::: Exercise materials :::
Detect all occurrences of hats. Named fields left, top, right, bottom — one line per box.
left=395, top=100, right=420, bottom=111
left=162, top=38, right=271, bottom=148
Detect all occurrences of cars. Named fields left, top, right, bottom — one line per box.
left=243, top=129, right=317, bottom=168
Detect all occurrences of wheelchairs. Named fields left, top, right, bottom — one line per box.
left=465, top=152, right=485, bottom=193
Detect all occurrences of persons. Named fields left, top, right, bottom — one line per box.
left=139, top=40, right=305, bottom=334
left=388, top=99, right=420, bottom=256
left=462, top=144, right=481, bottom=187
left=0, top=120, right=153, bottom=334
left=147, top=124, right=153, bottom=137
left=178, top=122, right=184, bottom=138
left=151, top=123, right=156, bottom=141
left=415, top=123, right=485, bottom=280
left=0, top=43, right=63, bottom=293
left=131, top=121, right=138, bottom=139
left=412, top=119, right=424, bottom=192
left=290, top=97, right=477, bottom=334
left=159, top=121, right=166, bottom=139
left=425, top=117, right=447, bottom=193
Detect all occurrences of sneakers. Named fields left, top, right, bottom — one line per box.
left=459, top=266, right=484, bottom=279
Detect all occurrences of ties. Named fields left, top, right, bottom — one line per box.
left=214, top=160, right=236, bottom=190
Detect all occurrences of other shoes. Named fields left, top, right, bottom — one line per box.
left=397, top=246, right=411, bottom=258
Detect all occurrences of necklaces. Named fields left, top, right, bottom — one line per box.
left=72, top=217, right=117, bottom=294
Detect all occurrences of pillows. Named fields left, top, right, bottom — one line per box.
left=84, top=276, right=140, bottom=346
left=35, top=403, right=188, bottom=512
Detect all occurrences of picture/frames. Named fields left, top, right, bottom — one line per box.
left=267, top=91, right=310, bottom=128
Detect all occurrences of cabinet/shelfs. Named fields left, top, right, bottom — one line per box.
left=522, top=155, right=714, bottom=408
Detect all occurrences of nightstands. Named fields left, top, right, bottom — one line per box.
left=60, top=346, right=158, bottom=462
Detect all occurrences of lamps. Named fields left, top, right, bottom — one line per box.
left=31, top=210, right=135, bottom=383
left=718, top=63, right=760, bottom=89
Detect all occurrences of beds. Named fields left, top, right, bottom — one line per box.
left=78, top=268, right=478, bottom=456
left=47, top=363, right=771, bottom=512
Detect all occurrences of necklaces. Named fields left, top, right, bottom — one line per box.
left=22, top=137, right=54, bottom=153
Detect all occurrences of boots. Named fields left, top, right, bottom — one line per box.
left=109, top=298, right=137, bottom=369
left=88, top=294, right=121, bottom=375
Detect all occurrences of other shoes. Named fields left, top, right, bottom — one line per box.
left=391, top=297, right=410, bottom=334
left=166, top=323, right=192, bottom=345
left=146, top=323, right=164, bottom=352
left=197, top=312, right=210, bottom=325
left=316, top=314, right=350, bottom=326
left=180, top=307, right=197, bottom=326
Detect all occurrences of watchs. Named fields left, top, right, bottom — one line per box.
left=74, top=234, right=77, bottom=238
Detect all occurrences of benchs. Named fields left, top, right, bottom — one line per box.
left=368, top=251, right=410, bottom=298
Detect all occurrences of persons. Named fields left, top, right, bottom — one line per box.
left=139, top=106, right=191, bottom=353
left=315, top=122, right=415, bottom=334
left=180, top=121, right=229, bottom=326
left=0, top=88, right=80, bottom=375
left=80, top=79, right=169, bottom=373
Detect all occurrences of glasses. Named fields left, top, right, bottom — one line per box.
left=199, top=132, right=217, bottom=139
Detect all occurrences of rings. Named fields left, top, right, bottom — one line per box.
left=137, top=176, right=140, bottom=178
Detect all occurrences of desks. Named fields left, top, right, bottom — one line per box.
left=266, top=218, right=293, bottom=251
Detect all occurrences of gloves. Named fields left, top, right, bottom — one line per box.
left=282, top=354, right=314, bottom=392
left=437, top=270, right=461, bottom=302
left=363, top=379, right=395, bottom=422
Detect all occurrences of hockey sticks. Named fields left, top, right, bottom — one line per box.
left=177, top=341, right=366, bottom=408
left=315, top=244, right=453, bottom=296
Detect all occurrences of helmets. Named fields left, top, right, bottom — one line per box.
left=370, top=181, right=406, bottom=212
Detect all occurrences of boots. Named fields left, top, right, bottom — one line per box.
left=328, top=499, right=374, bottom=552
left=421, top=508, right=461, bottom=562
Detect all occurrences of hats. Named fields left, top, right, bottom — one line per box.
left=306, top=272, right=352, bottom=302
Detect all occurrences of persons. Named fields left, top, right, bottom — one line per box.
:::
What you should do:
Copy out every line of the material above, word for word.

Result of the exercise:
Detect all occurrences of hats. Named fields left, top, right, bottom — one line per box.
left=395, top=100, right=420, bottom=111
left=162, top=38, right=271, bottom=148
Detect all occurrences of cars. Named fields left, top, right, bottom — one line per box.
left=243, top=129, right=317, bottom=168
Detect all occurrences of wheelchairs. Named fields left, top, right, bottom — one line per box.
left=465, top=152, right=485, bottom=193
Detect all occurrences of persons. Named fields left, top, right, bottom — one line per box.
left=139, top=40, right=305, bottom=334
left=388, top=99, right=420, bottom=256
left=462, top=144, right=481, bottom=187
left=0, top=120, right=153, bottom=334
left=147, top=124, right=153, bottom=137
left=178, top=122, right=184, bottom=138
left=151, top=123, right=156, bottom=141
left=415, top=123, right=485, bottom=280
left=0, top=43, right=63, bottom=293
left=131, top=121, right=138, bottom=139
left=412, top=119, right=424, bottom=192
left=290, top=97, right=477, bottom=334
left=159, top=121, right=166, bottom=139
left=425, top=117, right=447, bottom=193
Detect all occurrences of sneakers. Named fields left, top, right, bottom — one line per box.
left=459, top=266, right=484, bottom=279
Detect all occurrences of ties. Named fields left, top, right, bottom — one line per box.
left=214, top=160, right=236, bottom=190
Detect all occurrences of other shoes. Named fields left, top, right, bottom — one line per box.
left=397, top=246, right=411, bottom=258
Detect all occurrences of necklaces. Named fields left, top, right, bottom — one line per box.
left=72, top=217, right=117, bottom=294
Detect all occurrences of pillows. Named fields left, top, right, bottom — one line per box.
left=84, top=276, right=140, bottom=346
left=35, top=403, right=188, bottom=512
Detect all occurrences of picture/frames. Named fields left, top, right, bottom — one line per box.
left=267, top=91, right=310, bottom=128
Detect all occurrences of cabinet/shelfs. Named fields left, top, right, bottom — one line per box.
left=522, top=155, right=714, bottom=408
Detect all occurrences of nightstands. Named fields left, top, right, bottom — one line per box.
left=60, top=346, right=158, bottom=462
Detect all occurrences of lamps. Named fields left, top, right, bottom — one line per box.
left=31, top=210, right=135, bottom=383
left=718, top=63, right=760, bottom=89
Detect all occurrences of beds. Named fields left, top, right, bottom — one line per box.
left=78, top=268, right=478, bottom=456
left=47, top=363, right=771, bottom=512
Detect all occurrences of necklaces. Named fields left, top, right, bottom — one line per box.
left=22, top=137, right=54, bottom=153
Detect all occurrences of boots. Named fields left, top, right, bottom — one line per box.
left=109, top=298, right=137, bottom=369
left=88, top=294, right=121, bottom=375
Detect all occurrences of other shoes. Named fields left, top, right, bottom — one line per box.
left=391, top=297, right=410, bottom=334
left=166, top=323, right=192, bottom=345
left=146, top=323, right=164, bottom=352
left=197, top=312, right=210, bottom=325
left=316, top=314, right=350, bottom=326
left=180, top=307, right=197, bottom=326
Detect all occurrences of watchs. Named fields left, top, right, bottom — one line per box.
left=74, top=234, right=77, bottom=238
Detect all occurrences of benchs. Named fields left, top, right, bottom — one line per box.
left=368, top=251, right=410, bottom=298
Detect all occurrences of persons. Named fields left, top, right, bottom — one line per box.
left=139, top=106, right=191, bottom=353
left=315, top=122, right=415, bottom=334
left=180, top=121, right=229, bottom=326
left=0, top=88, right=80, bottom=375
left=80, top=79, right=169, bottom=373
Detect all occurrences of glasses. Named fields left, top, right, bottom — one line per box.
left=199, top=132, right=217, bottom=139
Detect all occurrences of rings. Named fields left, top, right, bottom — one line per box.
left=137, top=176, right=140, bottom=178
Detect all occurrences of desks. Named fields left, top, right, bottom — one line per box.
left=266, top=218, right=293, bottom=251
Detect all occurrences of gloves. Named fields left, top, right, bottom — one line per box.
left=282, top=354, right=314, bottom=392
left=437, top=270, right=461, bottom=302
left=363, top=379, right=395, bottom=422
Detect all occurrences of hockey sticks. Named fields left, top, right, bottom — one line per box.
left=177, top=341, right=366, bottom=408
left=315, top=244, right=453, bottom=296
Detect all occurrences of helmets. Named fields left, top, right, bottom — one line per box.
left=370, top=181, right=406, bottom=212
Detect all occurrences of boots. Named fields left, top, right, bottom — one line per box.
left=328, top=499, right=374, bottom=552
left=421, top=508, right=461, bottom=562
Detect all occurrences of hats. Named fields left, top, right, bottom — one line per box.
left=306, top=272, right=352, bottom=302
Detect all occurrences of persons. Named fields left, top, right, bottom — one line per box.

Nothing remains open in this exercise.